**Problem to work on**:
Take the line that has "How many teal squares are there?" in it and every line after it to the end of the entries, and reproduce them exactly.
++++ Supplied entries
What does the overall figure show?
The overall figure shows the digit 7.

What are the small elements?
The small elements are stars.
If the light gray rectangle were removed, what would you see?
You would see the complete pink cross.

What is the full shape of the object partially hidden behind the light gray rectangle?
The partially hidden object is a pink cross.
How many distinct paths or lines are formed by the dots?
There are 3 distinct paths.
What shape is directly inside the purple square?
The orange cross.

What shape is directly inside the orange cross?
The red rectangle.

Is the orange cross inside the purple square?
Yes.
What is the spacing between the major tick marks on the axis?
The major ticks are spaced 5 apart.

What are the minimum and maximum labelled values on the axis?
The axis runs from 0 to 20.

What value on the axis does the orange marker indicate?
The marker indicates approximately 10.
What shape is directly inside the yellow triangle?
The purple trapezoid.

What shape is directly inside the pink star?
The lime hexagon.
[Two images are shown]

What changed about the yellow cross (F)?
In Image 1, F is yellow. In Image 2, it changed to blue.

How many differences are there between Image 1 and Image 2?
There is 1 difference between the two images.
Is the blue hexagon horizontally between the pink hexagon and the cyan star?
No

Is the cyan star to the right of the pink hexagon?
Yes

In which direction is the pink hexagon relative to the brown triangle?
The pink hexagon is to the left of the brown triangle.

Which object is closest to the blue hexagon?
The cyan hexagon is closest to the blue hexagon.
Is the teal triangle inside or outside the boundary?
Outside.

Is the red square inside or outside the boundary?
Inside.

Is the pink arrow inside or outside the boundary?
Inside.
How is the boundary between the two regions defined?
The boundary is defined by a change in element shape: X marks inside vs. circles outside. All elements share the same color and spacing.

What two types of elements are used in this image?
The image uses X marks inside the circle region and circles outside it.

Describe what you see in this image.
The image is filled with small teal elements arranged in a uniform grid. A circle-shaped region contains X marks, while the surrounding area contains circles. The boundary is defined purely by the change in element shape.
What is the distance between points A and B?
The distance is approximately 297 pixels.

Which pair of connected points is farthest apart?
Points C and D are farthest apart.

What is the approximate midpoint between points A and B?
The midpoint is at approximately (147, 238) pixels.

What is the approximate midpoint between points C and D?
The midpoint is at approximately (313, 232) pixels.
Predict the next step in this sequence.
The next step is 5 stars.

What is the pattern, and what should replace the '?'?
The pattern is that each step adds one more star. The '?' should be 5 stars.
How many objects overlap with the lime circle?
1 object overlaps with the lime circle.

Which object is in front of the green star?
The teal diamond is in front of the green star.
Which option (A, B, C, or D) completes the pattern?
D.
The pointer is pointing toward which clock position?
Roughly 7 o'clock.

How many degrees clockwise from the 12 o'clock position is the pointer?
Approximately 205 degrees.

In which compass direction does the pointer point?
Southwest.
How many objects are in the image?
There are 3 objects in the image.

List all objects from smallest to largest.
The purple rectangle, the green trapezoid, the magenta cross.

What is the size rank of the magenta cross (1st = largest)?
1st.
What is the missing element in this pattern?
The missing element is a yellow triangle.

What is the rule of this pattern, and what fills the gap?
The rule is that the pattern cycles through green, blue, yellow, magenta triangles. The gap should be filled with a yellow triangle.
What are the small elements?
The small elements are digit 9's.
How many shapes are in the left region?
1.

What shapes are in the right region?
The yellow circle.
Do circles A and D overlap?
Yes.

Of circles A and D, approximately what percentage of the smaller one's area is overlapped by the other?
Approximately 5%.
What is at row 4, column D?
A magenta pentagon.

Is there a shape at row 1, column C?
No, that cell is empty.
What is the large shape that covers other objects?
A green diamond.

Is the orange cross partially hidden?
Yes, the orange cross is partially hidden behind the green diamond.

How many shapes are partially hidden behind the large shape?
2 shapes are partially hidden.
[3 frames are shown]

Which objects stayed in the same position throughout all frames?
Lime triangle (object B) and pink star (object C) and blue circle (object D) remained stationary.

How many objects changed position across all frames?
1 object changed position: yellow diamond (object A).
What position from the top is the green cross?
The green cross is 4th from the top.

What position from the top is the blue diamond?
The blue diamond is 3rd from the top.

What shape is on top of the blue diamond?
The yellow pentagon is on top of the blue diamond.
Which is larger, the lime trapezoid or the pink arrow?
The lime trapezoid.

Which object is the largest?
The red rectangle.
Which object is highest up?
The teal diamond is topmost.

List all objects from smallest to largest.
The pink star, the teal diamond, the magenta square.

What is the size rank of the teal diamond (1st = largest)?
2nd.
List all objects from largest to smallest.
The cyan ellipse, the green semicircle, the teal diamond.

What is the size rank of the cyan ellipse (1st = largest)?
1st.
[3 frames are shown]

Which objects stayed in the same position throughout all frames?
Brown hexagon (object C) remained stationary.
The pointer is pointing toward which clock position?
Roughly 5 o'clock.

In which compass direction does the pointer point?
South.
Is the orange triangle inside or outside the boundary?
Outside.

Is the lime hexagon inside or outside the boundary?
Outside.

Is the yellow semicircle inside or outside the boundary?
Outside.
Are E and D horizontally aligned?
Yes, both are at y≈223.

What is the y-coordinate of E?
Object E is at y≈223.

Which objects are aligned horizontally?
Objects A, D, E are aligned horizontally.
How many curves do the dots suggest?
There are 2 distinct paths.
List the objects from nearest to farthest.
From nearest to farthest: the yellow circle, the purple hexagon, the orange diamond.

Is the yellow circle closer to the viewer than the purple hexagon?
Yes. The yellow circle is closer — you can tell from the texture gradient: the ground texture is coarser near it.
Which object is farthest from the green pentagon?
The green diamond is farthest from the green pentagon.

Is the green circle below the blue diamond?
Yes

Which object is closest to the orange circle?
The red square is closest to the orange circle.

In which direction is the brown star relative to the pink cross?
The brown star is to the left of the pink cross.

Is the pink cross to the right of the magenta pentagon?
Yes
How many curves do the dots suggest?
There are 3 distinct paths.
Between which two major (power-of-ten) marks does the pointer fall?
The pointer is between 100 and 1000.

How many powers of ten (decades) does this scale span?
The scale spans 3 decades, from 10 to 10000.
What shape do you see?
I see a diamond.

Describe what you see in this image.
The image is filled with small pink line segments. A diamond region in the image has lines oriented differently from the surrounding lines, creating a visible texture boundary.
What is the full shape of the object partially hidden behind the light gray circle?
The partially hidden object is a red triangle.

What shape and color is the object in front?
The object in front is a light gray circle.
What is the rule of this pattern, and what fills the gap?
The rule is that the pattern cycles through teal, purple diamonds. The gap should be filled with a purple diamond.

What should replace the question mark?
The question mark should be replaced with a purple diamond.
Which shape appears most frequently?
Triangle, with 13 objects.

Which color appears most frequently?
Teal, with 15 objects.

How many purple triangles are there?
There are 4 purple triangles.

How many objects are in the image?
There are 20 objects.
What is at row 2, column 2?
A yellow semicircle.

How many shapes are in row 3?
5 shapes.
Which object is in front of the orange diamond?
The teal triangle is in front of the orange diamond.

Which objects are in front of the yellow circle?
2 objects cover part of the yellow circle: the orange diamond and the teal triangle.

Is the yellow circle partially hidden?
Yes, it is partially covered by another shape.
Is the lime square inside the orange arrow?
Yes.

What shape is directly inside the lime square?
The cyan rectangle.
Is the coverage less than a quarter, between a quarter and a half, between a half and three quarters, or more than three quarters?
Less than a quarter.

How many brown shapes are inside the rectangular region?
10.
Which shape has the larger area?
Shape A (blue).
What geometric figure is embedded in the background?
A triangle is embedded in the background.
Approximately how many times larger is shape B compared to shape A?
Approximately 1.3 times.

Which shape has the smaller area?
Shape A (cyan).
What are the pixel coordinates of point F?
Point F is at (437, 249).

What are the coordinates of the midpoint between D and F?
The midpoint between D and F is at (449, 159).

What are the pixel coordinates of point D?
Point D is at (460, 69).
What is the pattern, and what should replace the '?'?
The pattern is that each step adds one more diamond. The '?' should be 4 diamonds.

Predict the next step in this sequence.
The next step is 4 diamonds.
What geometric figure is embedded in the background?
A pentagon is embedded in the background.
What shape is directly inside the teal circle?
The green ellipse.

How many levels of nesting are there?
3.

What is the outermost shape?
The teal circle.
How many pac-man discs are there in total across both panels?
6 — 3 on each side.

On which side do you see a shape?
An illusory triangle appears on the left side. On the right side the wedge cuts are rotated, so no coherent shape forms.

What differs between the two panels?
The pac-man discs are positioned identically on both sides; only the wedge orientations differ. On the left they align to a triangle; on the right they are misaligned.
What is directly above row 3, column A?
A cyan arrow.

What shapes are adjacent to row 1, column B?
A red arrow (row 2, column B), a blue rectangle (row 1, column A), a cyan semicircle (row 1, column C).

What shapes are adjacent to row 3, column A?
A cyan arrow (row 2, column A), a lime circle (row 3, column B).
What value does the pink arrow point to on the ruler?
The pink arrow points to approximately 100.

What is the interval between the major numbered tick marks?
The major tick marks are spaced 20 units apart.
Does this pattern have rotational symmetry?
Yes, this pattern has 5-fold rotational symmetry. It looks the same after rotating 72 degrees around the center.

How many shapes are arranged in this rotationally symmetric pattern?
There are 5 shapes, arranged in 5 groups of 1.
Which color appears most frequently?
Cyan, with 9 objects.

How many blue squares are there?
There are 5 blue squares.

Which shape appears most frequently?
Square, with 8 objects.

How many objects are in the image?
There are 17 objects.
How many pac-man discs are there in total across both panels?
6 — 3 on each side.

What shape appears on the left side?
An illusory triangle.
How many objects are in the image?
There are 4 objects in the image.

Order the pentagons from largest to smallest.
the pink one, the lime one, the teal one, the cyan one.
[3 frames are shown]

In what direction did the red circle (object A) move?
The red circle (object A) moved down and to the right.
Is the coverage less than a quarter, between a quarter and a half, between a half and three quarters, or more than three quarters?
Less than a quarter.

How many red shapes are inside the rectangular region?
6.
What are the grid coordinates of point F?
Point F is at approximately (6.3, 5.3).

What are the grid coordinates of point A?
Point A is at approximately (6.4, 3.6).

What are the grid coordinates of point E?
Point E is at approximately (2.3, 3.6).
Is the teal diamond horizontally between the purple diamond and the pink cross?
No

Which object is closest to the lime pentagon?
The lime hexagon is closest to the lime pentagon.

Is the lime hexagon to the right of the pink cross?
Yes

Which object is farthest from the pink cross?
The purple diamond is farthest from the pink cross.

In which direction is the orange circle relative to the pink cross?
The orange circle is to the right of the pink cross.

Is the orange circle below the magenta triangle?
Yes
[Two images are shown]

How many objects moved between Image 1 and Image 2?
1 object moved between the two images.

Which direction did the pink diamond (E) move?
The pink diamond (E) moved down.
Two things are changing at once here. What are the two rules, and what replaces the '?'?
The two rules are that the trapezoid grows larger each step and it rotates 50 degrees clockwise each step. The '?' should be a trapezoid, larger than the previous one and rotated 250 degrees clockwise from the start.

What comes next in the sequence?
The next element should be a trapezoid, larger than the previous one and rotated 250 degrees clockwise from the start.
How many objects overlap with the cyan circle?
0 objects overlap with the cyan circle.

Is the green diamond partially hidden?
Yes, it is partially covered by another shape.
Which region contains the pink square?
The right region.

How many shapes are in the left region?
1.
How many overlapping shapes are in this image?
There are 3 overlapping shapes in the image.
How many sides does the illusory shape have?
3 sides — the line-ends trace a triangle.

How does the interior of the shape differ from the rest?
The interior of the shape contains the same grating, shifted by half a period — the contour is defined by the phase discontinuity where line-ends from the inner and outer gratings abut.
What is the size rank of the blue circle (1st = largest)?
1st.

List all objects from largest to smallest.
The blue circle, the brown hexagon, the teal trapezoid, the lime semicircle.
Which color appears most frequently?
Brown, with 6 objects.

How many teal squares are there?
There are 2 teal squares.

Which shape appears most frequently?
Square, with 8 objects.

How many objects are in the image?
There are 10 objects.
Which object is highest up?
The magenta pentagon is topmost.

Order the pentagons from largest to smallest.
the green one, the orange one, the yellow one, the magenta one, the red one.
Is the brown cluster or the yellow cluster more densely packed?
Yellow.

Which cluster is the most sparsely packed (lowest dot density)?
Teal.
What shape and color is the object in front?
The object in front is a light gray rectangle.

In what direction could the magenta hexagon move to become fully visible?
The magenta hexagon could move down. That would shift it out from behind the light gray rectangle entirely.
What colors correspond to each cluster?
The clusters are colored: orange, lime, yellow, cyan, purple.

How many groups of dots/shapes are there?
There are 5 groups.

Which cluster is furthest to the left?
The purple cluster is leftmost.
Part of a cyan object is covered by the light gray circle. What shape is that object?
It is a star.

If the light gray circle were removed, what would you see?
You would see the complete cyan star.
++++++++
**Task response**:
How many teal squares are there?
There are 2 teal squares.

Which shape appears most frequently?
Square, with 8 objects.

How many objects are in the image?
There are 10 objects.
Which object is highest up?
The magenta pentagon is topmost.

Order the pentagons from largest to smallest.
the green one, the orange one, the yellow one, the magenta one, the red one.
Is the brown cluster or the yellow cluster more densely packed?
Yellow.

Which cluster is the most sparsely packed (lowest dot density)?
Teal.
What shape and color is the object in front?
The object in front is a light gray rectangle.

In what direction could the magenta hexagon move to become fully visible?
The magenta hexagon could move down. That would shift it out from behind the light gray rectangle entirely.
What colors correspond to each cluster?
The clusters are colored: orange, lime, yellow, cyan, purple.

How many groups of dots/shapes are there?
There are 5 groups.

Which cluster is furthest to the left?
The purple cluster is leftmost.
Part of a cyan object is covered by the light gray circle. What shape is that object?
It is a star.

If the light gray circle were removed, what would you see?
You would see the complete cyan star.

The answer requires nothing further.